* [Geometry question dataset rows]
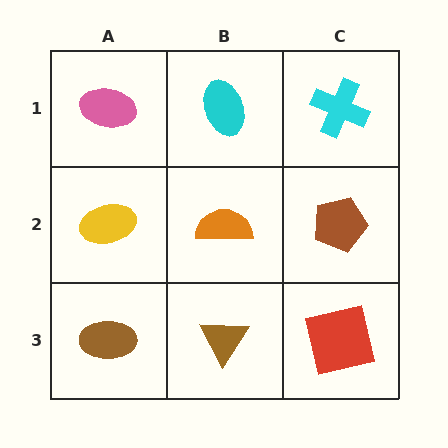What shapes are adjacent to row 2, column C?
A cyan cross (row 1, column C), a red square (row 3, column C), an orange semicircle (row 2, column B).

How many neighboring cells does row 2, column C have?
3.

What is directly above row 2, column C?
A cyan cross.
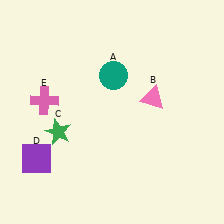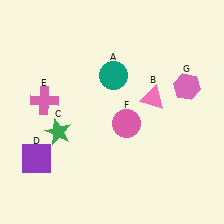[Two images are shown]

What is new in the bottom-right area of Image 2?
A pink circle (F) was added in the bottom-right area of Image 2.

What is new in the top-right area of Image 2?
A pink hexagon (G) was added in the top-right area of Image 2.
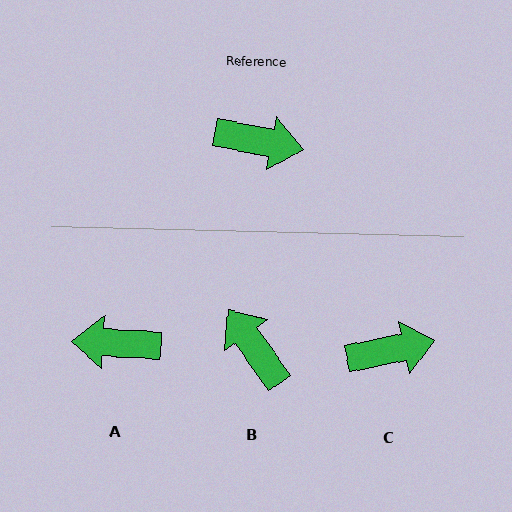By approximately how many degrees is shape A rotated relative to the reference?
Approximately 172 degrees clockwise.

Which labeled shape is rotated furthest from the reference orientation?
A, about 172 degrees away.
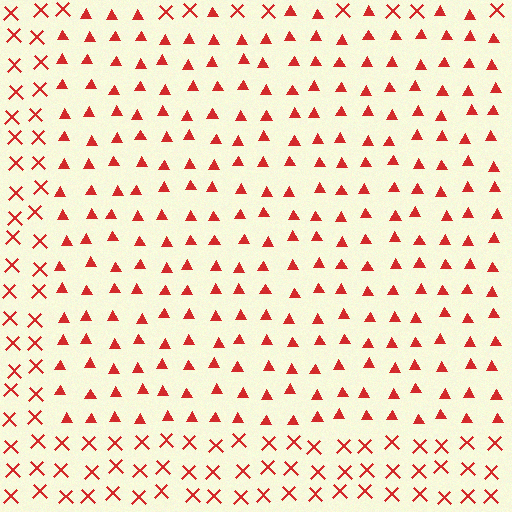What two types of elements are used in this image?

* [WHAT TO DO] Go through the records and repeat each one exactly, skipping anything that is a picture.

* [PROBLEM SOLUTION]
What shapes are adjacent to row 2, column C?
A cyan cross (row 1, column C), a red square (row 3, column C), an orange semicircle (row 2, column B).

How many neighboring cells does row 2, column C have?
3.

What is directly above row 2, column C?
A cyan cross.
[Two images are shown]

What is new in the bottom-right area of Image 2?
A pink circle (F) was added in the bottom-right area of Image 2.

What is new in the top-right area of Image 2?
A pink hexagon (G) was added in the top-right area of Image 2.
By approximately how many degrees is shape A rotated relative to the reference?
Approximately 172 degrees clockwise.

Which labeled shape is rotated furthest from the reference orientation?
A, about 172 degrees away.
What two types of elements are used in this image?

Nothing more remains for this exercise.